Collected data entries:

━━━━━━━━━━━━━━━━━━━━━━━━━━━━━━

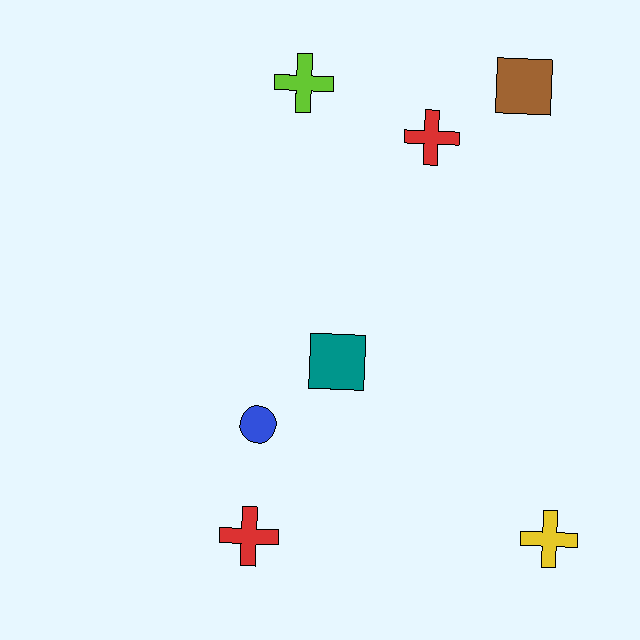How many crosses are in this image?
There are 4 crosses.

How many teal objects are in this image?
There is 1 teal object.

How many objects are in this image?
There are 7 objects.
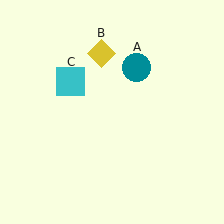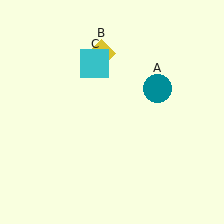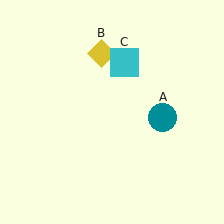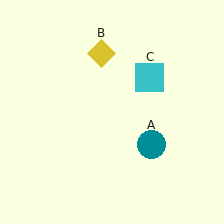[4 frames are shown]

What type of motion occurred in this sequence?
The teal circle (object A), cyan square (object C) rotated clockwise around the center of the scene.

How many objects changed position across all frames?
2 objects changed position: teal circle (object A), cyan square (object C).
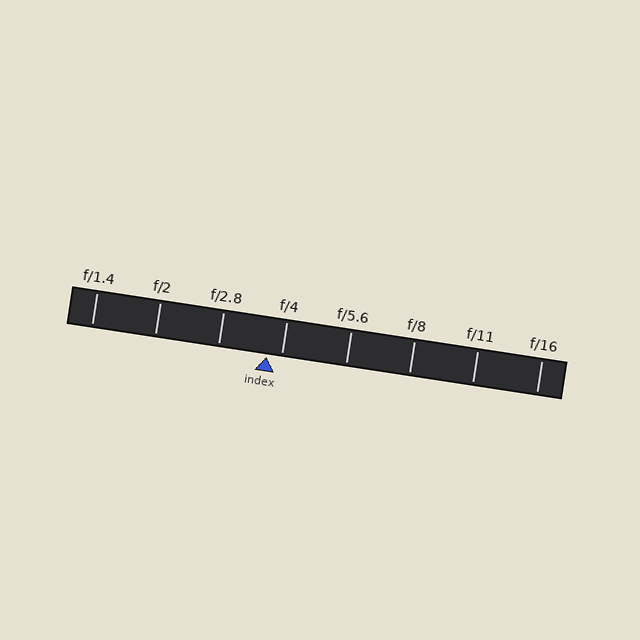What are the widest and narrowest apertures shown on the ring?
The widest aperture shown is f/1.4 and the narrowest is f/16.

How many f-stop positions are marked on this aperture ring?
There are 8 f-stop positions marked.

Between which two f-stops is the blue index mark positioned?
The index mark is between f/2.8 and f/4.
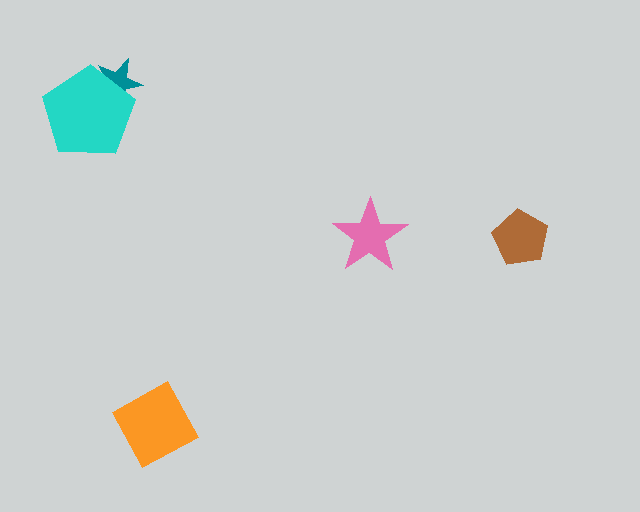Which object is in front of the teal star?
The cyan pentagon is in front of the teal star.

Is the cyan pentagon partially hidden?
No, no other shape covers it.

━━━━━━━━━━━━━━━━━━━━━━━━━━━━━━

GOAL: Do not include images; quote all of the entries above exactly.

TASK OUTPUT:
How many crosses are in this image?
There are 4 crosses.

How many teal objects are in this image?
There is 1 teal object.

How many objects are in this image?
There are 7 objects.
[4 frames are shown]

What type of motion occurred in this sequence?
The teal circle (object A), cyan square (object C) rotated clockwise around the center of the scene.

How many objects changed position across all frames?
2 objects changed position: teal circle (object A), cyan square (object C).
What are the widest and narrowest apertures shown on the ring?
The widest aperture shown is f/1.4 and the narrowest is f/16.

How many f-stop positions are marked on this aperture ring?
There are 8 f-stop positions marked.

Between which two f-stops is the blue index mark positioned?
The index mark is between f/2.8 and f/4.
Which object is in front of the teal star?
The cyan pentagon is in front of the teal star.

Is the cyan pentagon partially hidden?
No, no other shape covers it.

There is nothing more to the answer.